## WHAT IS ASKED
Copy all entries without alteration and skip the pictures they hold.

Visual perception records:
┄┄┄┄┄┄┄┄┄┄
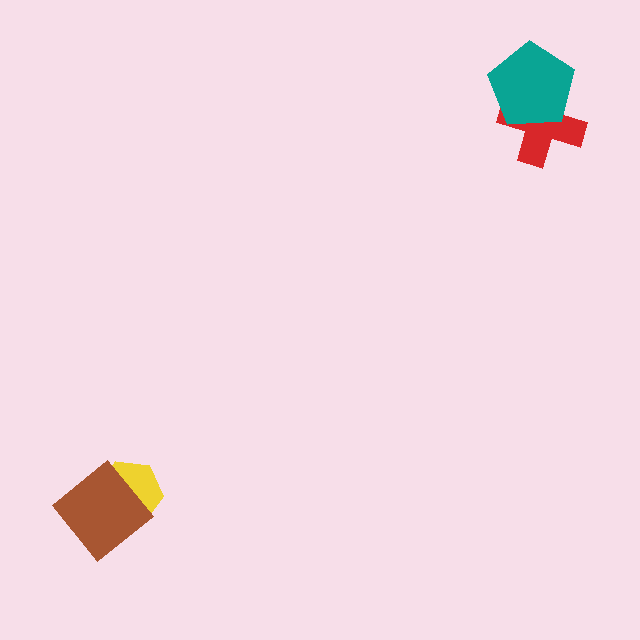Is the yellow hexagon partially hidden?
Yes, it is partially covered by another shape.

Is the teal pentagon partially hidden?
No, no other shape covers it.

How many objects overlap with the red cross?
1 object overlaps with the red cross.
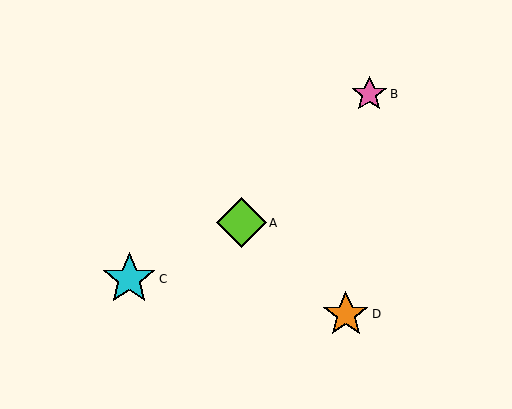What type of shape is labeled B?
Shape B is a pink star.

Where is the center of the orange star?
The center of the orange star is at (346, 314).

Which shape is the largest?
The lime diamond (labeled A) is the largest.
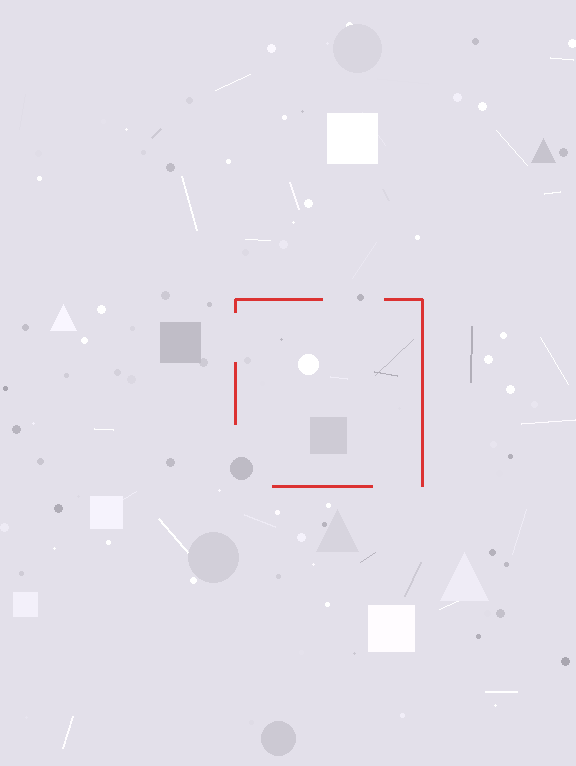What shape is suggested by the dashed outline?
The dashed outline suggests a square.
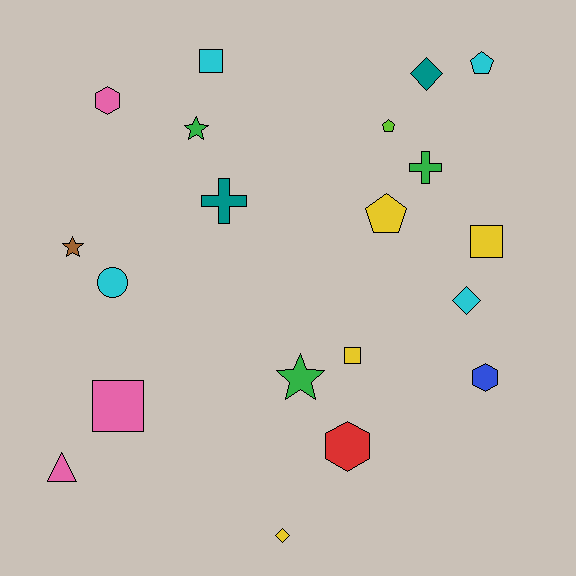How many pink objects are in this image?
There are 3 pink objects.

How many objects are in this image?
There are 20 objects.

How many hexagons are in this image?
There are 3 hexagons.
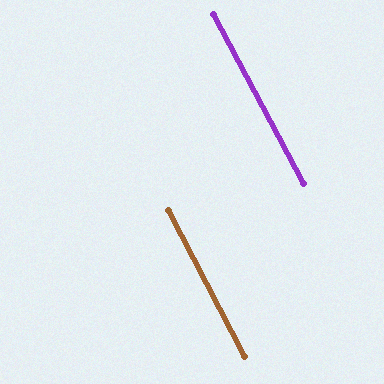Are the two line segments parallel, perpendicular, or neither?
Parallel — their directions differ by only 0.7°.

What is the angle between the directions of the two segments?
Approximately 1 degree.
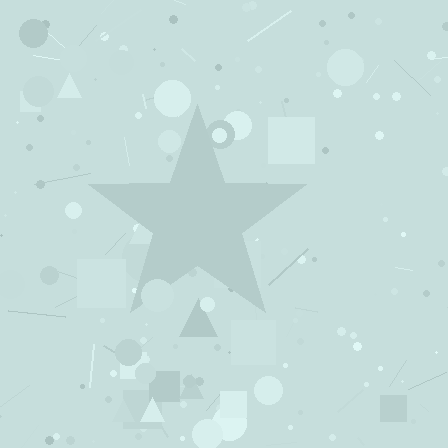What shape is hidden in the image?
A star is hidden in the image.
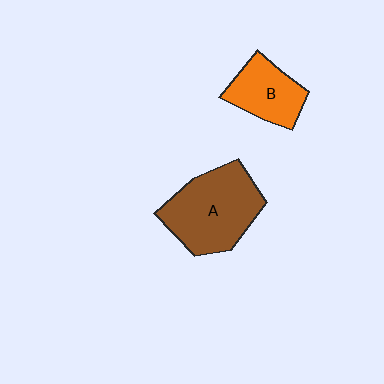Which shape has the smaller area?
Shape B (orange).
┄┄┄┄┄┄┄┄┄┄
## COMPLETE ANSWER
Is the yellow hexagon partially hidden?
Yes, it is partially covered by another shape.

Is the teal pentagon partially hidden?
No, no other shape covers it.

How many objects overlap with the red cross?
1 object overlaps with the red cross.
What type of shape is labeled B?
Shape B is a pink star.

Where is the center of the orange star?
The center of the orange star is at (346, 314).

Which shape is the largest?
The lime diamond (labeled A) is the largest.
What shape is suggested by the dashed outline?
The dashed outline suggests a square.
How many pink objects are in this image?
There are 3 pink objects.

How many objects are in this image?
There are 20 objects.

How many hexagons are in this image?
There are 3 hexagons.
Are the two line segments parallel, perpendicular, or neither?
Parallel — their directions differ by only 0.7°.

What is the angle between the directions of the two segments?
Approximately 1 degree.
What shape is hidden in the image?
A star is hidden in the image.
Which shape has the smaller area?
Shape B (orange).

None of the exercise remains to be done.